▶ [Your goal]: Skip every image and restate the data word for word.

▶ [Material provided]:
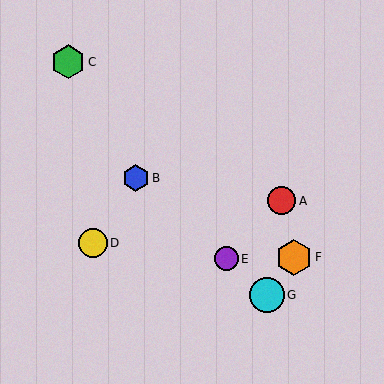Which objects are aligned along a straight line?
Objects B, E, G are aligned along a straight line.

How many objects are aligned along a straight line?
3 objects (B, E, G) are aligned along a straight line.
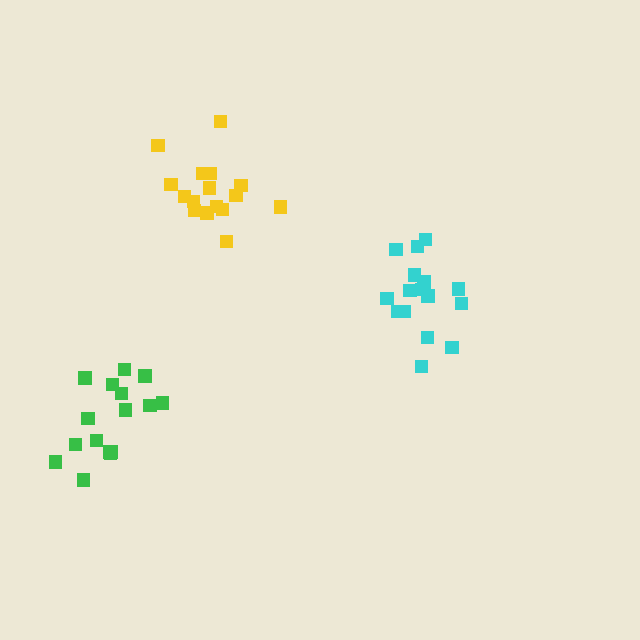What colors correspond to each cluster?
The clusters are colored: cyan, green, yellow.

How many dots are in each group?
Group 1: 16 dots, Group 2: 16 dots, Group 3: 16 dots (48 total).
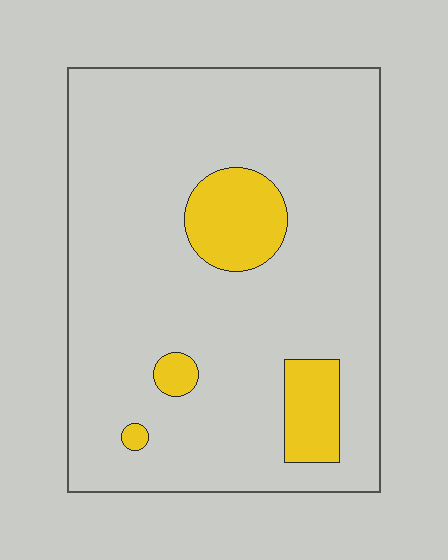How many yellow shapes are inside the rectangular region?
4.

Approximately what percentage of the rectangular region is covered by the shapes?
Approximately 10%.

▶ [Output for this exercise]:
Which objects are aligned along a straight line?
Objects B, E, G are aligned along a straight line.

How many objects are aligned along a straight line?
3 objects (B, E, G) are aligned along a straight line.
What colors correspond to each cluster?
The clusters are colored: cyan, green, yellow.

How many dots are in each group?
Group 1: 16 dots, Group 2: 16 dots, Group 3: 16 dots (48 total).
How many yellow shapes are inside the rectangular region?
4.

Approximately what percentage of the rectangular region is covered by the shapes?
Approximately 10%.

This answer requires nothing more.